(Collected data entries)
· · · ·

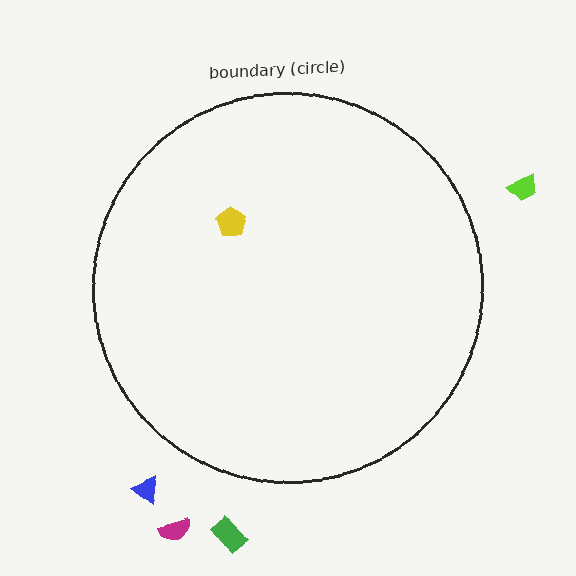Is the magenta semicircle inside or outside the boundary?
Outside.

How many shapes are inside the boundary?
1 inside, 4 outside.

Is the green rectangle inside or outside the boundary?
Outside.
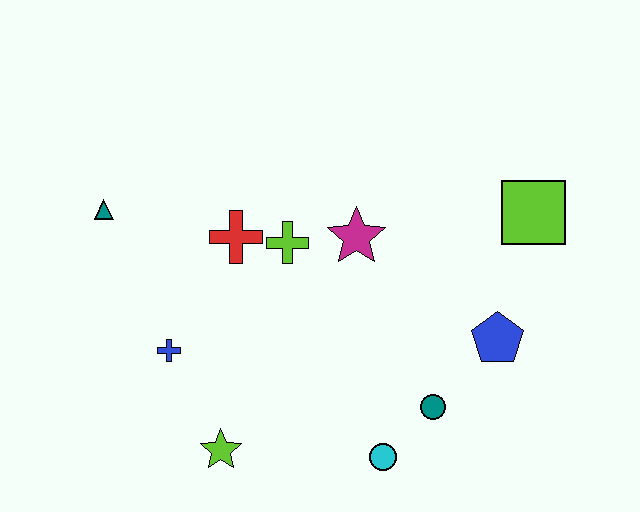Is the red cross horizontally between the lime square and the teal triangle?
Yes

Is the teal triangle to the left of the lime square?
Yes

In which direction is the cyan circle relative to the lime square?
The cyan circle is below the lime square.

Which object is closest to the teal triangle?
The red cross is closest to the teal triangle.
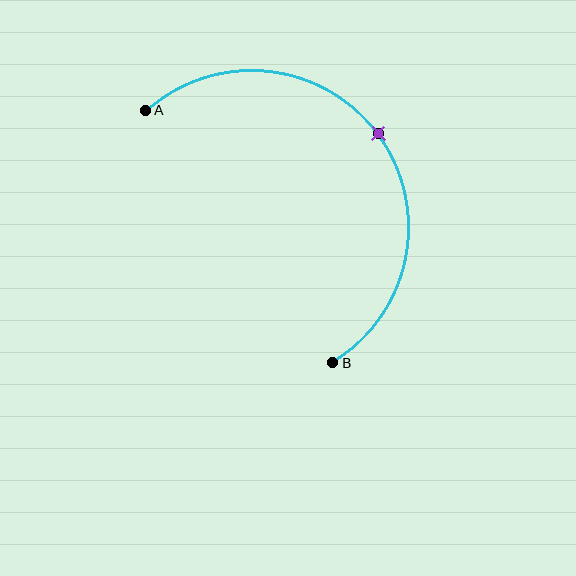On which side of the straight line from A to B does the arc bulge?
The arc bulges above and to the right of the straight line connecting A and B.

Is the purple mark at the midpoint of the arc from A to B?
Yes. The purple mark lies on the arc at equal arc-length from both A and B — it is the arc midpoint.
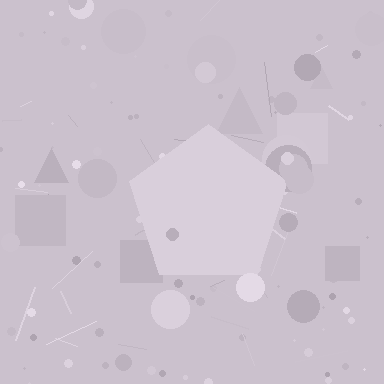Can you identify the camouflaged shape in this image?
The camouflaged shape is a pentagon.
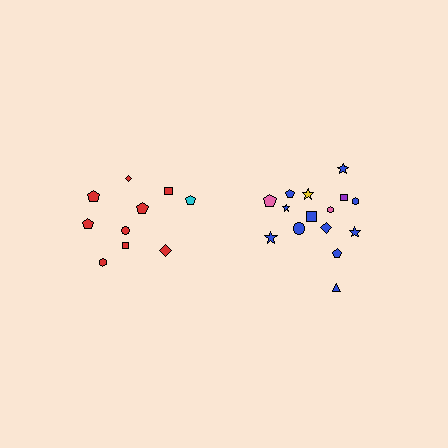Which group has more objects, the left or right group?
The right group.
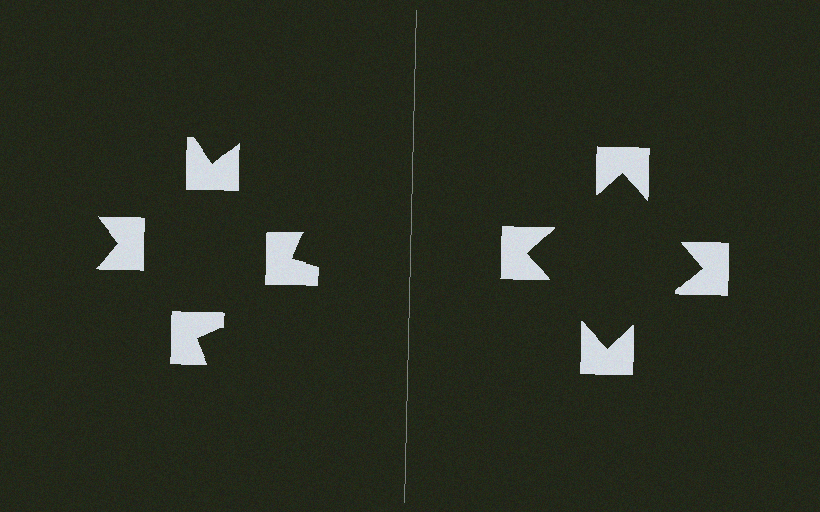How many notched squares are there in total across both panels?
8 — 4 on each side.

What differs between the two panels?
The notched squares are positioned identically on both sides; only the wedge orientations differ. On the right they align to a square; on the left they are misaligned.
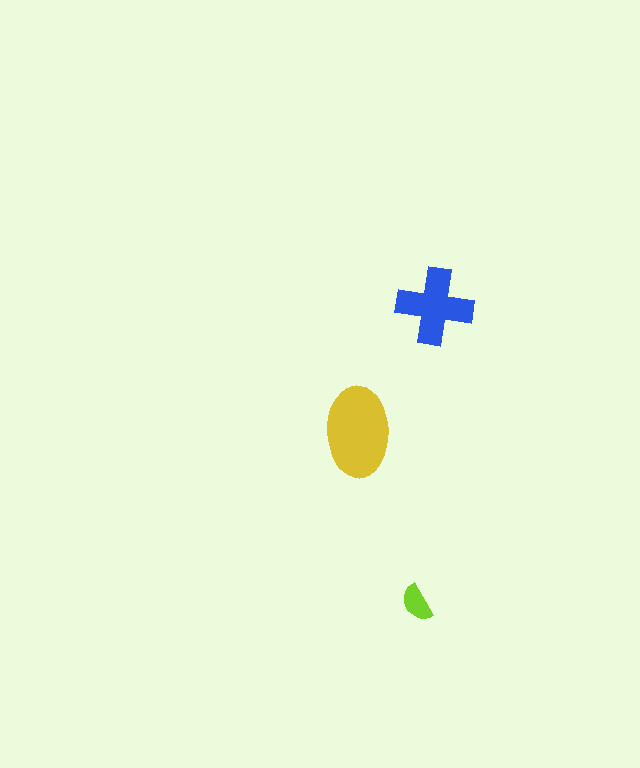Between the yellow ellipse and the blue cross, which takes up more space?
The yellow ellipse.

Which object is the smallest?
The lime semicircle.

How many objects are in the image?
There are 3 objects in the image.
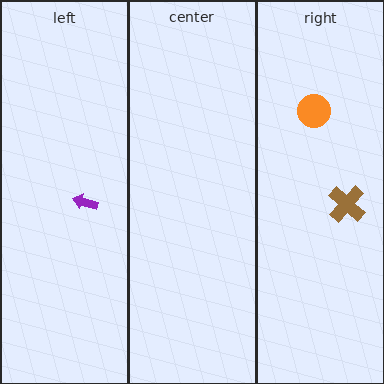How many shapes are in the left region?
1.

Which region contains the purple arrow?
The left region.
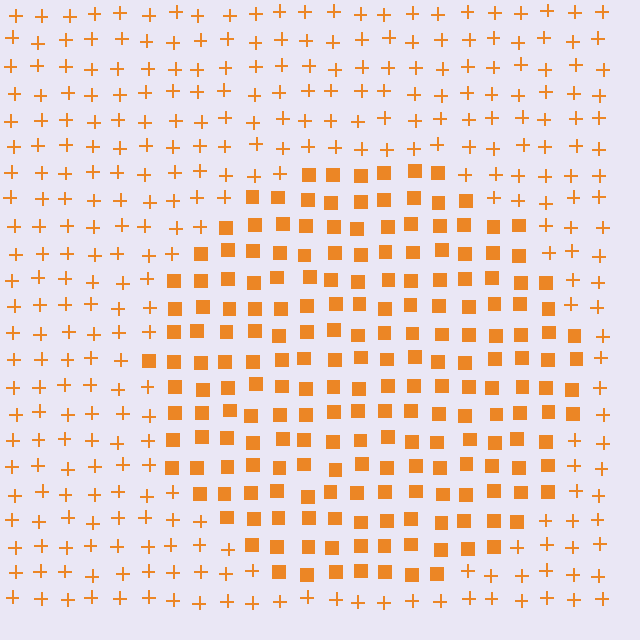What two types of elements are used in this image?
The image uses squares inside the circle region and plus signs outside it.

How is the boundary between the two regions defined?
The boundary is defined by a change in element shape: squares inside vs. plus signs outside. All elements share the same color and spacing.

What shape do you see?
I see a circle.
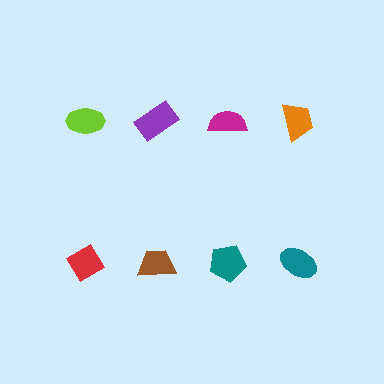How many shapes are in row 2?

· · · ·

Short exercise
Beginning at the line that contains "Which object is the smallest?", retype each line of the data above through the very last one. Do not retype the pictures.

The reply
Which object is the smallest?
The lime semicircle.

How many objects are in the image?
There are 3 objects in the image.
How many shapes are in the left region?
1.

Which region contains the purple arrow?
The left region.
What two types of elements are used in this image?
The image uses squares inside the circle region and plus signs outside it.

How is the boundary between the two regions defined?
The boundary is defined by a change in element shape: squares inside vs. plus signs outside. All elements share the same color and spacing.

What shape do you see?
I see a circle.
How many shapes are in row 2?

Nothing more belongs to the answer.